*Your objective*:
Repeat exactly the stretch of lines from the line containing "How many objects are in this image?" through the line containing "What is the size", both included, and nothing else.

*Task data*:
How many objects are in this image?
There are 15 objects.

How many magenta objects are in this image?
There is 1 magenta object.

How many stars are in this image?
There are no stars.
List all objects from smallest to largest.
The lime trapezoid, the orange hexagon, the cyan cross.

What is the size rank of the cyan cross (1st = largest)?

...

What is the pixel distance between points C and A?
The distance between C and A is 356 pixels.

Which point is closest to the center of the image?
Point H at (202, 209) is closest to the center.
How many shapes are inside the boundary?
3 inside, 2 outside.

*Response to this exercise*:
How many objects are in this image?
There are 15 objects.

How many magenta objects are in this image?
There is 1 magenta object.

How many stars are in this image?
There are no stars.
List all objects from smallest to largest.
The lime trapezoid, the orange hexagon, the cyan cross.

What is the size rank of the cyan cross (1st = largest)?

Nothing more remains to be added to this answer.